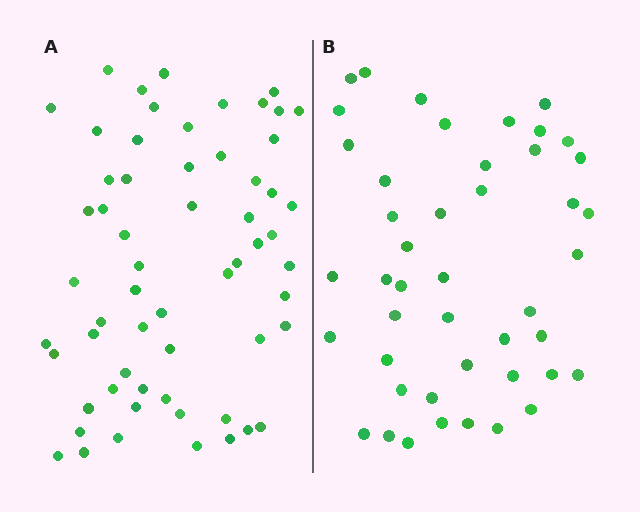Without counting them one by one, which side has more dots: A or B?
Region A (the left region) has more dots.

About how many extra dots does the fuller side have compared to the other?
Region A has approximately 15 more dots than region B.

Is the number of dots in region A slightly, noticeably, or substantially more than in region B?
Region A has noticeably more, but not dramatically so. The ratio is roughly 1.3 to 1.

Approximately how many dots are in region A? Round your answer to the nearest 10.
About 60 dots.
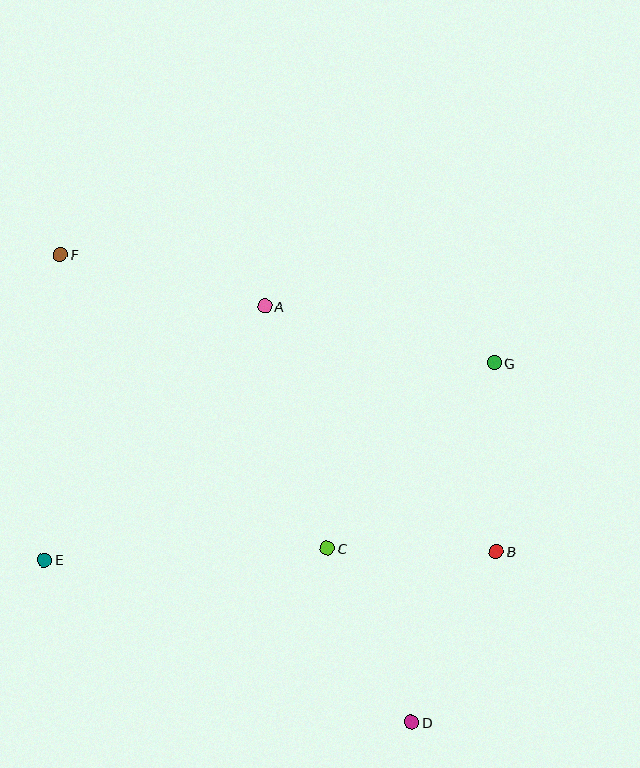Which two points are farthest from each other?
Points D and F are farthest from each other.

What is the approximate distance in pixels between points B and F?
The distance between B and F is approximately 528 pixels.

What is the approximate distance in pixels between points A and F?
The distance between A and F is approximately 211 pixels.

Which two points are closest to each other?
Points B and C are closest to each other.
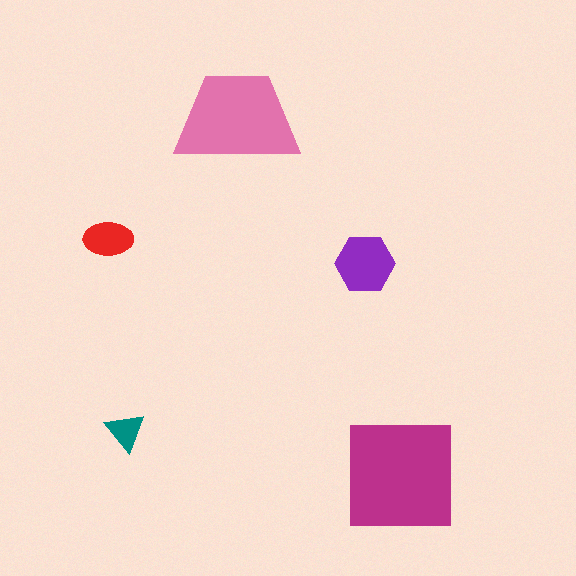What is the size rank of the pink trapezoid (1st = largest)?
2nd.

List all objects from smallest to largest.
The teal triangle, the red ellipse, the purple hexagon, the pink trapezoid, the magenta square.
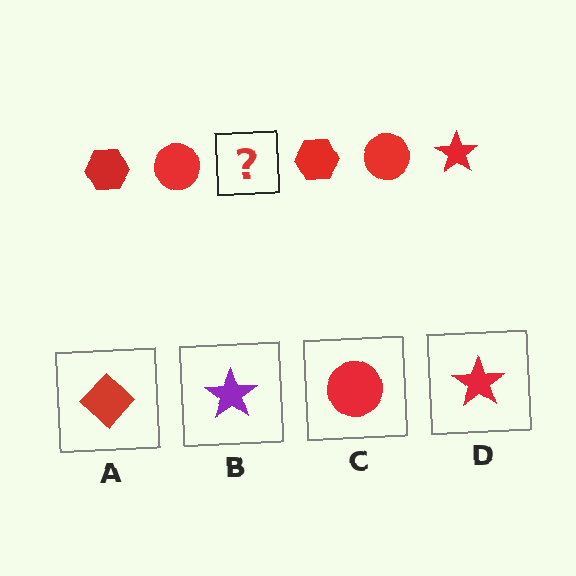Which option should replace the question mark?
Option D.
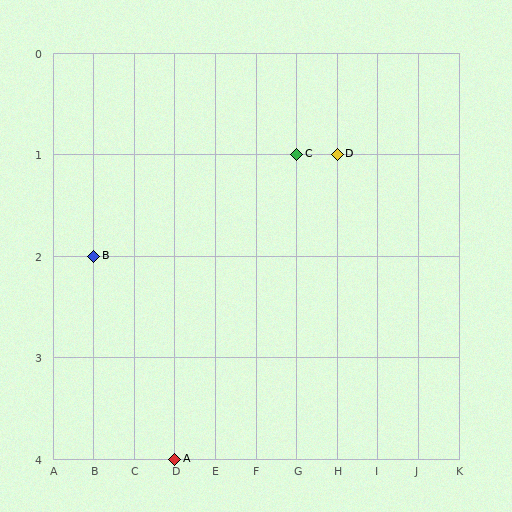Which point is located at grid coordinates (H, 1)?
Point D is at (H, 1).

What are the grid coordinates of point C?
Point C is at grid coordinates (G, 1).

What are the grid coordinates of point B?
Point B is at grid coordinates (B, 2).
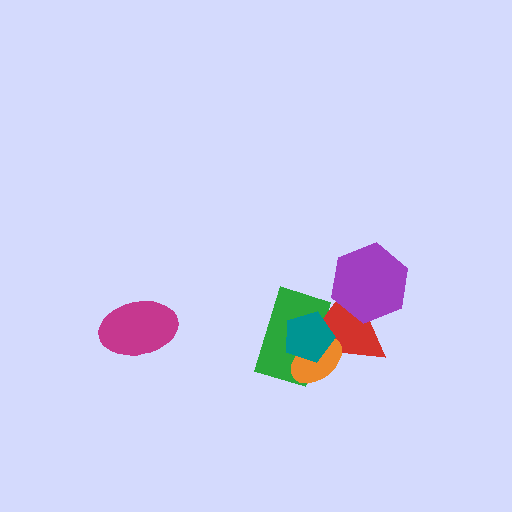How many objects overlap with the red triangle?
..........
**Exercise aim**
Take the line with "Which two points are closest to each other?" as the first line and the last line of the records above as the final one; reproduce exactly the lines between them, both included, without pictures.

**Solution to this exercise**
Which two points are closest to each other?
Points B and C are closest to each other.
What is the size rank of the pink trapezoid (1st = largest)?
2nd.

List all objects from smallest to largest.
The teal triangle, the red ellipse, the purple hexagon, the pink trapezoid, the magenta square.
Which option should replace the question mark?
Option D.
Which point is located at grid coordinates (H, 1)?
Point D is at (H, 1).

What are the grid coordinates of point C?
Point C is at grid coordinates (G, 1).

What are the grid coordinates of point B?
Point B is at grid coordinates (B, 2).
How many objects overlap with the red triangle?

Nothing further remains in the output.